§ Aim of the exercise
Pull every "shown" line out of the data below.

§ Supplied entries

--- --- ---

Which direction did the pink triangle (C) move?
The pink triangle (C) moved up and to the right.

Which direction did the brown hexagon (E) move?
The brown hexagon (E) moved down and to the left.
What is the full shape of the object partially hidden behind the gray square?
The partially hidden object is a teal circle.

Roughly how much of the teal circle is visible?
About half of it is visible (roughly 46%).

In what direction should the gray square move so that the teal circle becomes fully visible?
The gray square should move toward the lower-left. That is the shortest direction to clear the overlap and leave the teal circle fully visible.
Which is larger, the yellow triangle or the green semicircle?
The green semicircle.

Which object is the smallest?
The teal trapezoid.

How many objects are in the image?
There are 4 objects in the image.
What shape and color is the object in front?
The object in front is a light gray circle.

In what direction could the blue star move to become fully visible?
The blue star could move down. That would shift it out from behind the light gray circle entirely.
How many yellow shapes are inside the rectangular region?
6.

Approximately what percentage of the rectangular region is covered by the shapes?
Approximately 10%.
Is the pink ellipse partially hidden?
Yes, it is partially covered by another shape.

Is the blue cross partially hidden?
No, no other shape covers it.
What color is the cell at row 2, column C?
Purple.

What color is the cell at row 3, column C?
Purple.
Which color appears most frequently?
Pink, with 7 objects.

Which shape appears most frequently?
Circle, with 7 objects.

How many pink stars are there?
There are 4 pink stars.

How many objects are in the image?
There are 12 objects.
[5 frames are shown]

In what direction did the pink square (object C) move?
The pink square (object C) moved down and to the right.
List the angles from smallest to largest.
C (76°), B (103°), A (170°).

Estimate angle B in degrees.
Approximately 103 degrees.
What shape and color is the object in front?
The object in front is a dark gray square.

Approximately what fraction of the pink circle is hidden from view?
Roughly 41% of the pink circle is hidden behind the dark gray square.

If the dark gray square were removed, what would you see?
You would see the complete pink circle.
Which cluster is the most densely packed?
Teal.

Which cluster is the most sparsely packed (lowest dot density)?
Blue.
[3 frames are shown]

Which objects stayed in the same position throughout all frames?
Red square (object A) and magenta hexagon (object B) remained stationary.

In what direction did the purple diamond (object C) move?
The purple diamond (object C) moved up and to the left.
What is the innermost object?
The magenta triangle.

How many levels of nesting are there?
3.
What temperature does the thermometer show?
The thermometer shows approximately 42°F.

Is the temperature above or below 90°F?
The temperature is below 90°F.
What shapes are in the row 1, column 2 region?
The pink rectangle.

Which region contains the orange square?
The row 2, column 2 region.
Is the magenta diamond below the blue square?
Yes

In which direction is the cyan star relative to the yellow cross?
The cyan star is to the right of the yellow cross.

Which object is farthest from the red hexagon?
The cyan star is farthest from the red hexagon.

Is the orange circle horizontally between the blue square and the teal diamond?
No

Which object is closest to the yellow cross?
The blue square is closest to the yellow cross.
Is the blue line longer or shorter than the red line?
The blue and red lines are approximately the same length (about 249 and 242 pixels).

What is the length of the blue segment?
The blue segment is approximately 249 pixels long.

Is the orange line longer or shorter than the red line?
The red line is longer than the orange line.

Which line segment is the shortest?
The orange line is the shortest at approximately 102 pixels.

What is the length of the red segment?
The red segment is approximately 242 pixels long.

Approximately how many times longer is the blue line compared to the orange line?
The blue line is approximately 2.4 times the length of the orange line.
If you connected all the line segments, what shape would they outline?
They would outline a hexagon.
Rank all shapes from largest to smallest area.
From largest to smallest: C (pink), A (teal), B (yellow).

--- --- ---

§ Expected output
[5 frames are shown]
[3 frames are shown]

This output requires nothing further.